Your objective: Exactly as written, please set down all of the entries again, with no pictures.

Records for this exercise:

+ + + + + + +

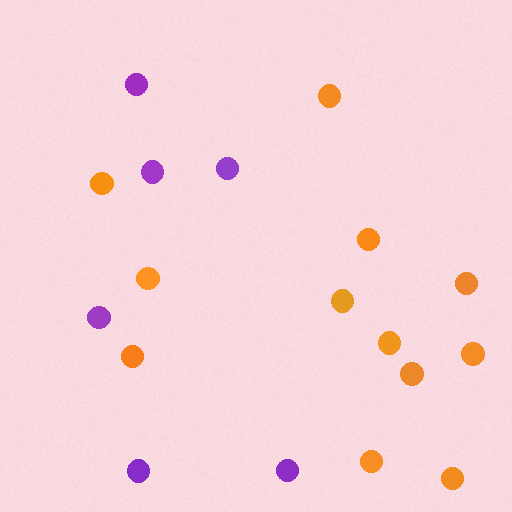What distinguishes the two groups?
There are 2 groups: one group of purple circles (6) and one group of orange circles (12).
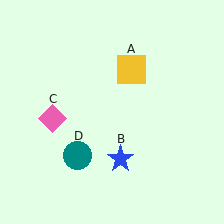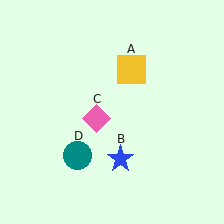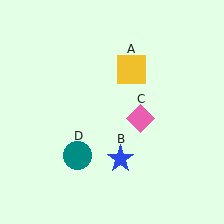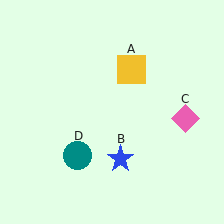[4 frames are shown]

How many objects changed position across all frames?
1 object changed position: pink diamond (object C).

+ + + + + + +

Complete answer:
What distinguishes the two groups?
There are 2 groups: one group of purple circles (6) and one group of orange circles (12).
[4 frames are shown]

How many objects changed position across all frames?
1 object changed position: pink diamond (object C).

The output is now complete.